**Entries on basic geometric figures**:
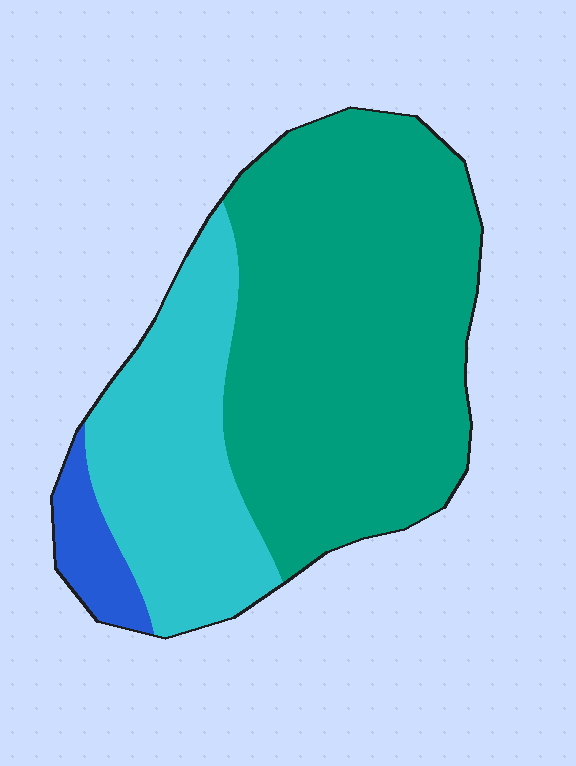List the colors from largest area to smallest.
From largest to smallest: teal, cyan, blue.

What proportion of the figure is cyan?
Cyan covers about 30% of the figure.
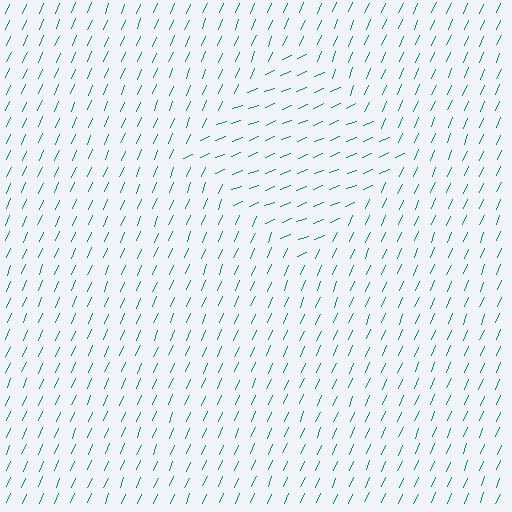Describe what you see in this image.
The image is filled with small teal line segments. A diamond region in the image has lines oriented differently from the surrounding lines, creating a visible texture boundary.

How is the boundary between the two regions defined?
The boundary is defined purely by a change in line orientation (approximately 45 degrees difference). All lines are the same color and thickness.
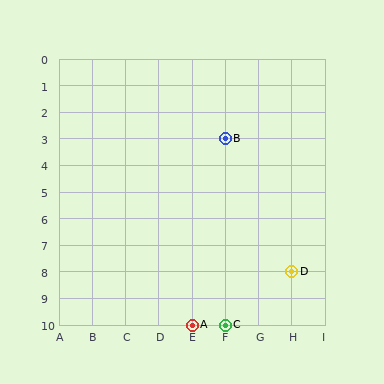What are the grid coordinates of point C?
Point C is at grid coordinates (F, 10).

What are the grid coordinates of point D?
Point D is at grid coordinates (H, 8).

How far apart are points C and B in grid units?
Points C and B are 7 rows apart.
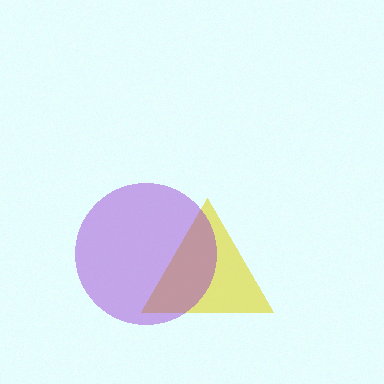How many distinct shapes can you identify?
There are 2 distinct shapes: a yellow triangle, a purple circle.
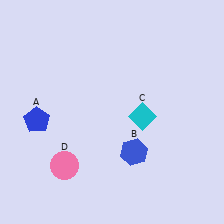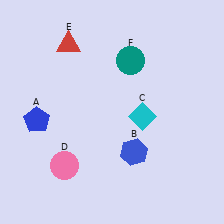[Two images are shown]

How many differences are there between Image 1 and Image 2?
There are 2 differences between the two images.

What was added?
A red triangle (E), a teal circle (F) were added in Image 2.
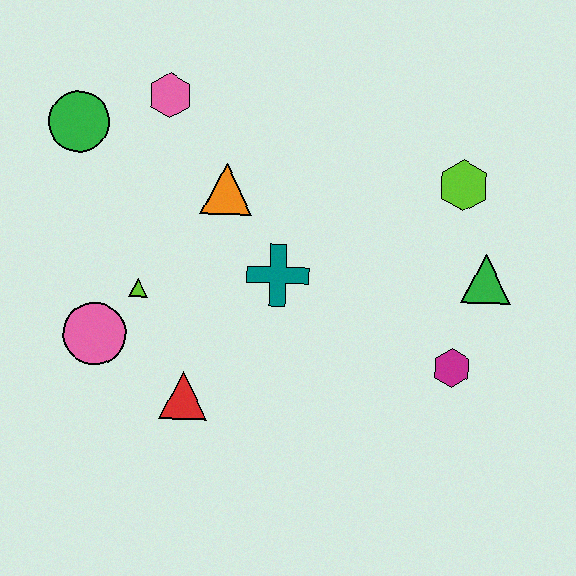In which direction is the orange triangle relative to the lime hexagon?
The orange triangle is to the left of the lime hexagon.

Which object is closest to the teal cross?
The orange triangle is closest to the teal cross.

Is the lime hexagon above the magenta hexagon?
Yes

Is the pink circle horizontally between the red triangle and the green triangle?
No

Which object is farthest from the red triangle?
The lime hexagon is farthest from the red triangle.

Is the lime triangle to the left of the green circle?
No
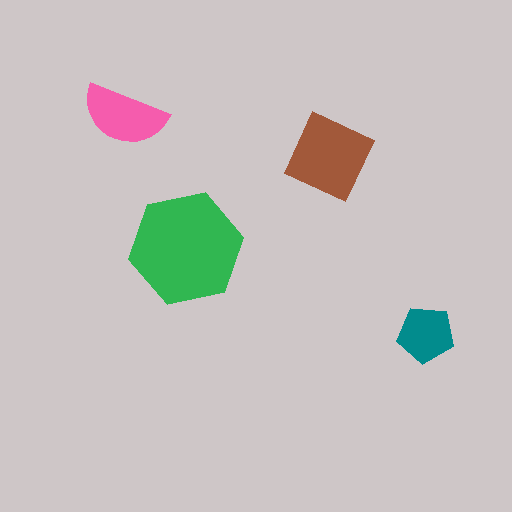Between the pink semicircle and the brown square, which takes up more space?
The brown square.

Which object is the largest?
The green hexagon.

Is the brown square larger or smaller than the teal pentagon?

**TASK TO CARRY OUT**:
Every entry should be returned exactly as written, minus the pictures.

**FINAL RESULT**:
List the colors from largest area to smallest.
From largest to smallest: teal, cyan, blue.

What proportion of the figure is cyan?
Cyan covers about 30% of the figure.
Describe what you see in this image.
The image is filled with small teal line segments. A diamond region in the image has lines oriented differently from the surrounding lines, creating a visible texture boundary.

How is the boundary between the two regions defined?
The boundary is defined purely by a change in line orientation (approximately 45 degrees difference). All lines are the same color and thickness.
What are the grid coordinates of point C?
Point C is at grid coordinates (F, 10).

What are the grid coordinates of point D?
Point D is at grid coordinates (H, 8).

How far apart are points C and B in grid units?
Points C and B are 7 rows apart.
How many distinct shapes can you identify?
There are 2 distinct shapes: a yellow triangle, a purple circle.
[Two images are shown]

How many differences are there between Image 1 and Image 2?
There are 2 differences between the two images.

What was added?
A red triangle (E), a teal circle (F) were added in Image 2.
In which direction is the orange triangle relative to the lime hexagon?
The orange triangle is to the left of the lime hexagon.

Which object is closest to the teal cross?
The orange triangle is closest to the teal cross.

Is the lime hexagon above the magenta hexagon?
Yes

Is the pink circle horizontally between the red triangle and the green triangle?
No

Which object is farthest from the red triangle?
The lime hexagon is farthest from the red triangle.

Is the lime triangle to the left of the green circle?
No
Between the pink semicircle and the brown square, which takes up more space?
The brown square.

Which object is the largest?
The green hexagon.

Is the brown square larger or smaller than the teal pentagon?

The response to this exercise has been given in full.